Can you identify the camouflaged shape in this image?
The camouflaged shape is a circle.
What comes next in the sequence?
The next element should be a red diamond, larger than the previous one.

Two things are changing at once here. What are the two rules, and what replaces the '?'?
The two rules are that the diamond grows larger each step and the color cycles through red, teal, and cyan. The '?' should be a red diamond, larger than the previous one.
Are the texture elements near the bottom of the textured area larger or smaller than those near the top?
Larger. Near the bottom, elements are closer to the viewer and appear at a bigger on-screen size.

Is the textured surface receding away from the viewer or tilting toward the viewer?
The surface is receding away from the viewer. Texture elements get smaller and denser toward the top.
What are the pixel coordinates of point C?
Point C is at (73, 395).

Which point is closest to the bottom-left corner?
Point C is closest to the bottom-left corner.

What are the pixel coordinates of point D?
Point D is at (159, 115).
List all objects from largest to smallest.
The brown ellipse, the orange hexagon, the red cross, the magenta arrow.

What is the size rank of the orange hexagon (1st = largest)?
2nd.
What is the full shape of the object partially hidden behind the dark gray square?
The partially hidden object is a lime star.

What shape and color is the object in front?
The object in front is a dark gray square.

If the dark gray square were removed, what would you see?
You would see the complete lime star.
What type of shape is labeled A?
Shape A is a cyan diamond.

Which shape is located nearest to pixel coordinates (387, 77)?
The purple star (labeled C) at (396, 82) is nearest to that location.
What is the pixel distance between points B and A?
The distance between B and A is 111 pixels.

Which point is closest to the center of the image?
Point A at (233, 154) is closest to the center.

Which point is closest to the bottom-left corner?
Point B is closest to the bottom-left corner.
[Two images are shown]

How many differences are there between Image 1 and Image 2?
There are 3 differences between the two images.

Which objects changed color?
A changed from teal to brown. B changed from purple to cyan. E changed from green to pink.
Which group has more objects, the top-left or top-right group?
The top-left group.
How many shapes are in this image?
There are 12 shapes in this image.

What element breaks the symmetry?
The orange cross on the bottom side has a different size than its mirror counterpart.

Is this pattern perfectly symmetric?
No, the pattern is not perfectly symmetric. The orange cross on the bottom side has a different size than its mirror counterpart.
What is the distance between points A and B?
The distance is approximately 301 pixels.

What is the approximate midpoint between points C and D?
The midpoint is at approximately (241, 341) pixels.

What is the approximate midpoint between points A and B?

== == ==

*Task requirements:* Repeat the records above in full, character for character.

*Output of the task:*
Can you identify the camouflaged shape in this image?
The camouflaged shape is a circle.
What comes next in the sequence?
The next element should be a red diamond, larger than the previous one.

Two things are changing at once here. What are the two rules, and what replaces the '?'?
The two rules are that the diamond grows larger each step and the color cycles through red, teal, and cyan. The '?' should be a red diamond, larger than the previous one.
Are the texture elements near the bottom of the textured area larger or smaller than those near the top?
Larger. Near the bottom, elements are closer to the viewer and appear at a bigger on-screen size.

Is the textured surface receding away from the viewer or tilting toward the viewer?
The surface is receding away from the viewer. Texture elements get smaller and denser toward the top.
What are the pixel coordinates of point C?
Point C is at (73, 395).

Which point is closest to the bottom-left corner?
Point C is closest to the bottom-left corner.

What are the pixel coordinates of point D?
Point D is at (159, 115).
List all objects from largest to smallest.
The brown ellipse, the orange hexagon, the red cross, the magenta arrow.

What is the size rank of the orange hexagon (1st = largest)?
2nd.
What is the full shape of the object partially hidden behind the dark gray square?
The partially hidden object is a lime star.

What shape and color is the object in front?
The object in front is a dark gray square.

If the dark gray square were removed, what would you see?
You would see the complete lime star.
What type of shape is labeled A?
Shape A is a cyan diamond.

Which shape is located nearest to pixel coordinates (387, 77)?
The purple star (labeled C) at (396, 82) is nearest to that location.
What is the pixel distance between points B and A?
The distance between B and A is 111 pixels.

Which point is closest to the center of the image?
Point A at (233, 154) is closest to the center.

Which point is closest to the bottom-left corner?
Point B is closest to the bottom-left corner.
[Two images are shown]

How many differences are there between Image 1 and Image 2?
There are 3 differences between the two images.

Which objects changed color?
A changed from teal to brown. B changed from purple to cyan. E changed from green to pink.
Which group has more objects, the top-left or top-right group?
The top-left group.
How many shapes are in this image?
There are 12 shapes in this image.

What element breaks the symmetry?
The orange cross on the bottom side has a different size than its mirror counterpart.

Is this pattern perfectly symmetric?
No, the pattern is not perfectly symmetric. The orange cross on the bottom side has a different size than its mirror counterpart.
What is the distance between points A and B?
The distance is approximately 301 pixels.

What is the approximate midpoint between points C and D?
The midpoint is at approximately (241, 341) pixels.

What is the approximate midpoint between points A and B?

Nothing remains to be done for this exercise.